[Dataset rows]
-=-=-=-=-
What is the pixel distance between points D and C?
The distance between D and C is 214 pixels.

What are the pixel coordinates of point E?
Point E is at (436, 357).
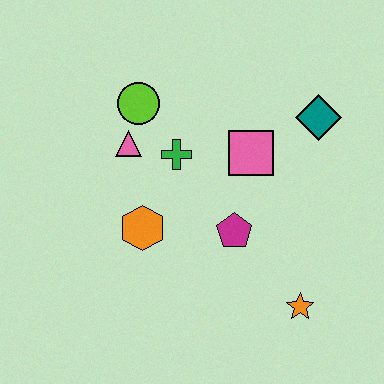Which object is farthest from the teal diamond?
The orange hexagon is farthest from the teal diamond.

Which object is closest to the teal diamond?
The pink square is closest to the teal diamond.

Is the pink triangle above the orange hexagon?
Yes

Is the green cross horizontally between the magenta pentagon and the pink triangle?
Yes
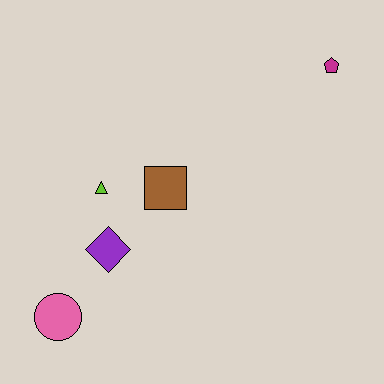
-=-=-=-=-
◆ **Description of the task**
Copy out, unchanged, the span of lines beginning with the one that includes "Which object is closest to the teal diamond?" and running through the final line of the material above. Leave the pictures out.

◆ **Response**
Which object is closest to the teal diamond?
The pink square is closest to the teal diamond.

Is the pink triangle above the orange hexagon?
Yes

Is the green cross horizontally between the magenta pentagon and the pink triangle?
Yes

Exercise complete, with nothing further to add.